Requirements :: Copy exactly, and only, the lines from the one with "How many purple" to the end of the listing; omit pictures.

Entries supplied ::
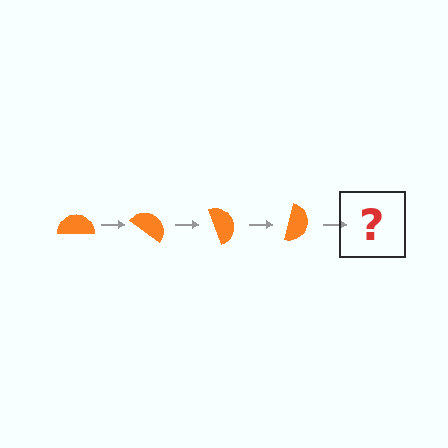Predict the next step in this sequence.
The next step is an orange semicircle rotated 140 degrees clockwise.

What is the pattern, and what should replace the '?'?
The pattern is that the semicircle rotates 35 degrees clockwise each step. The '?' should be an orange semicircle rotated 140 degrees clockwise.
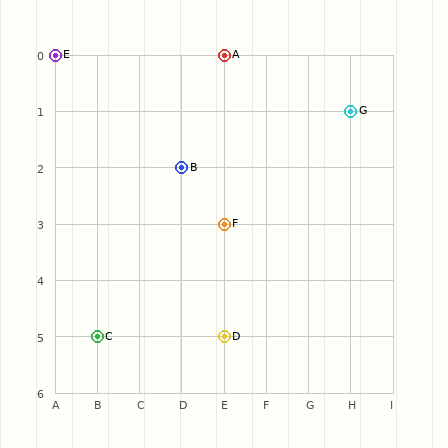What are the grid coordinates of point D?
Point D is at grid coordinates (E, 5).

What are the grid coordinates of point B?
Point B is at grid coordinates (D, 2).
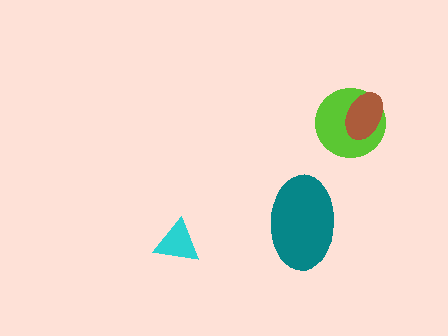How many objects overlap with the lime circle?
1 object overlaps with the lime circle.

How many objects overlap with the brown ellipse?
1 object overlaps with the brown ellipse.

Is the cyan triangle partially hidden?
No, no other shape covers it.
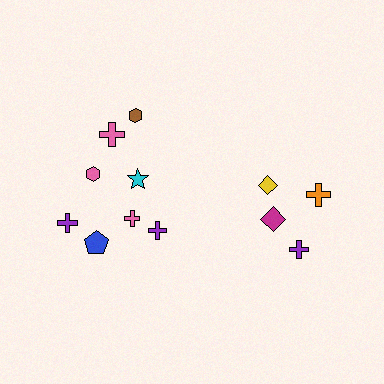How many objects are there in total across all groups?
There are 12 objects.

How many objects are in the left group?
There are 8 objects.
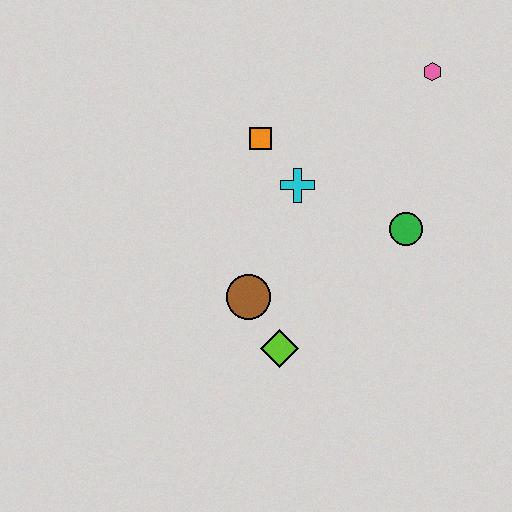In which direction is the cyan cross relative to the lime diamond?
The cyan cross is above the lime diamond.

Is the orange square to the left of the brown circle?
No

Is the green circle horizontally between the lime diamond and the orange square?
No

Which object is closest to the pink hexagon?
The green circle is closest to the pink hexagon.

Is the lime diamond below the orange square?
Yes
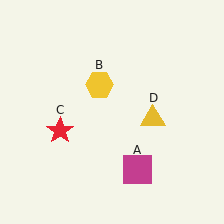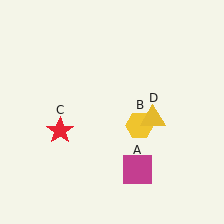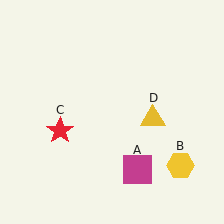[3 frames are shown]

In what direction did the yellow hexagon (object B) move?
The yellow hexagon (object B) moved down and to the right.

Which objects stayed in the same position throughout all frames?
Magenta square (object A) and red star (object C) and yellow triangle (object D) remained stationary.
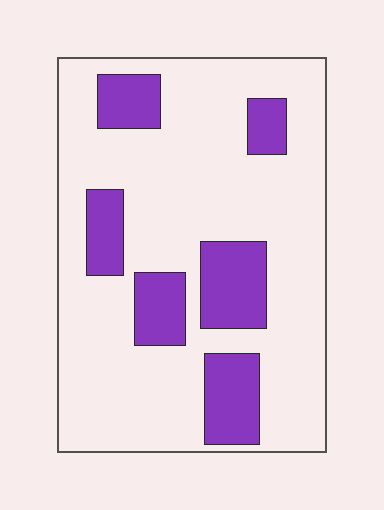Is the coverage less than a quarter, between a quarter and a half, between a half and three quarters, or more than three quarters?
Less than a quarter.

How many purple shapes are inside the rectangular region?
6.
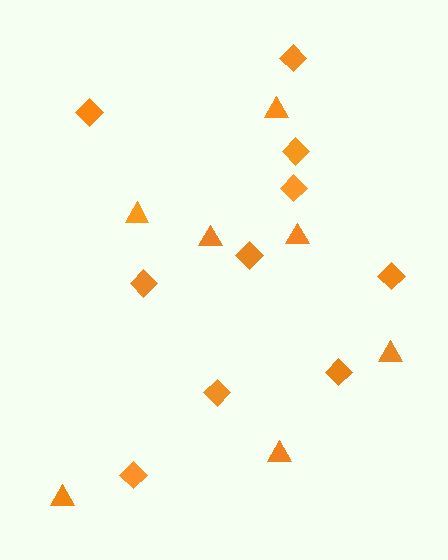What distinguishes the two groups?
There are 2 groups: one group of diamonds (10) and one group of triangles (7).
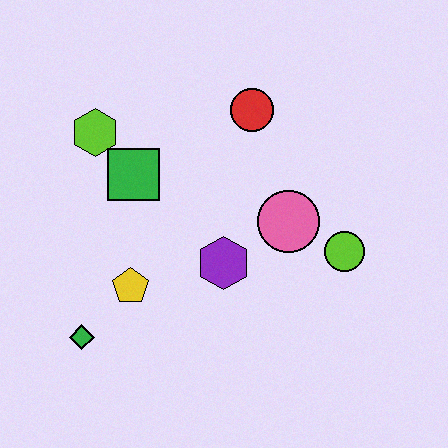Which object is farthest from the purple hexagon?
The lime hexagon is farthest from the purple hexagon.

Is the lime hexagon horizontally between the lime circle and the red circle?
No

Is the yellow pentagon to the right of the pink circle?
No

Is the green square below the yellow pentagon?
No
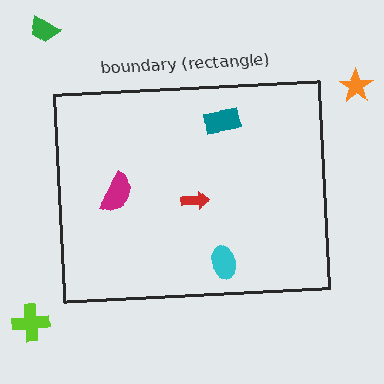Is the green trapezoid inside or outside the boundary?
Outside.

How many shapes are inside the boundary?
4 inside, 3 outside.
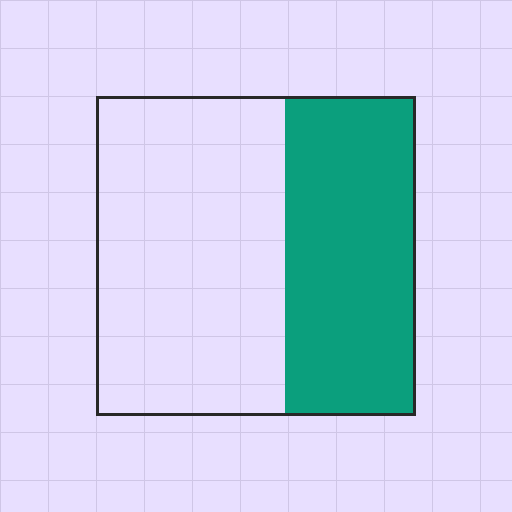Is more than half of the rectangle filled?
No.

Finished task ::
How many purple shapes are inside the rectangular region?
6.
What distinguishes the two groups?
There are 2 groups: one group of diamonds (10) and one group of triangles (7).
Which object is farthest from the purple hexagon?
The lime hexagon is farthest from the purple hexagon.

Is the lime hexagon horizontally between the lime circle and the red circle?
No

Is the yellow pentagon to the right of the pink circle?
No

Is the green square below the yellow pentagon?
No
Is the green trapezoid inside or outside the boundary?
Outside.

How many shapes are inside the boundary?
4 inside, 3 outside.
Is more than half of the rectangle filled?
No.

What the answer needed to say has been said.